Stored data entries

▼▼▼

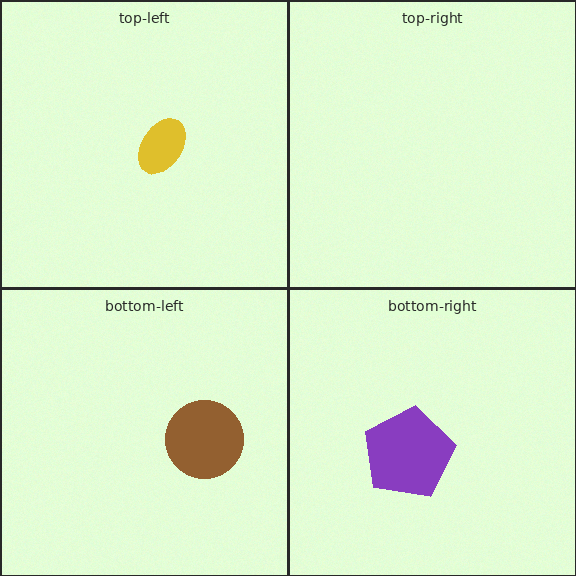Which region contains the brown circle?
The bottom-left region.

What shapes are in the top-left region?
The yellow ellipse.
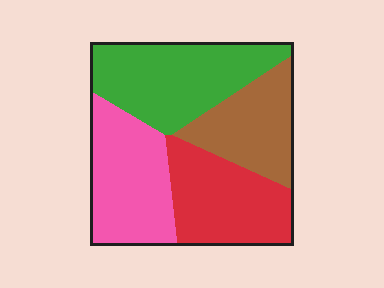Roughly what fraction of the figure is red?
Red takes up about one quarter (1/4) of the figure.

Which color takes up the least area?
Brown, at roughly 20%.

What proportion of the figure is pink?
Pink takes up between a sixth and a third of the figure.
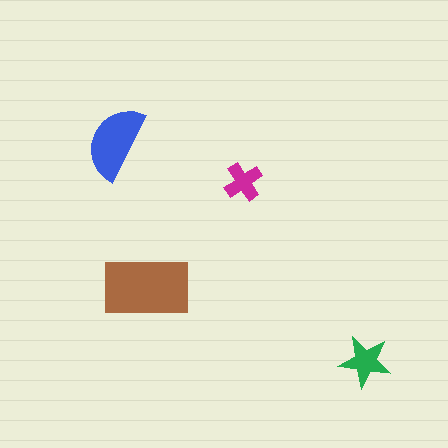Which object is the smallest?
The magenta cross.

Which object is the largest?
The brown rectangle.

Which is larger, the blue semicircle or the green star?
The blue semicircle.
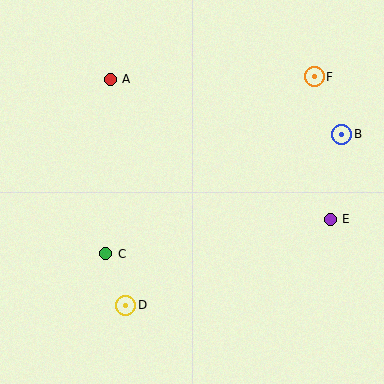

▲▲▲

Reproduce every entry word for word, but skip any pictures.

Which region contains the brown circle?
The bottom-left region.

What shapes are in the top-left region?
The yellow ellipse.
Roughly what fraction of the figure is red?
Red takes up about one quarter (1/4) of the figure.

Which color takes up the least area?
Brown, at roughly 20%.

What proportion of the figure is pink?
Pink takes up between a sixth and a third of the figure.
Which object is the smallest?
The magenta cross.

Which object is the largest?
The brown rectangle.

Which is larger, the blue semicircle or the green star?
The blue semicircle.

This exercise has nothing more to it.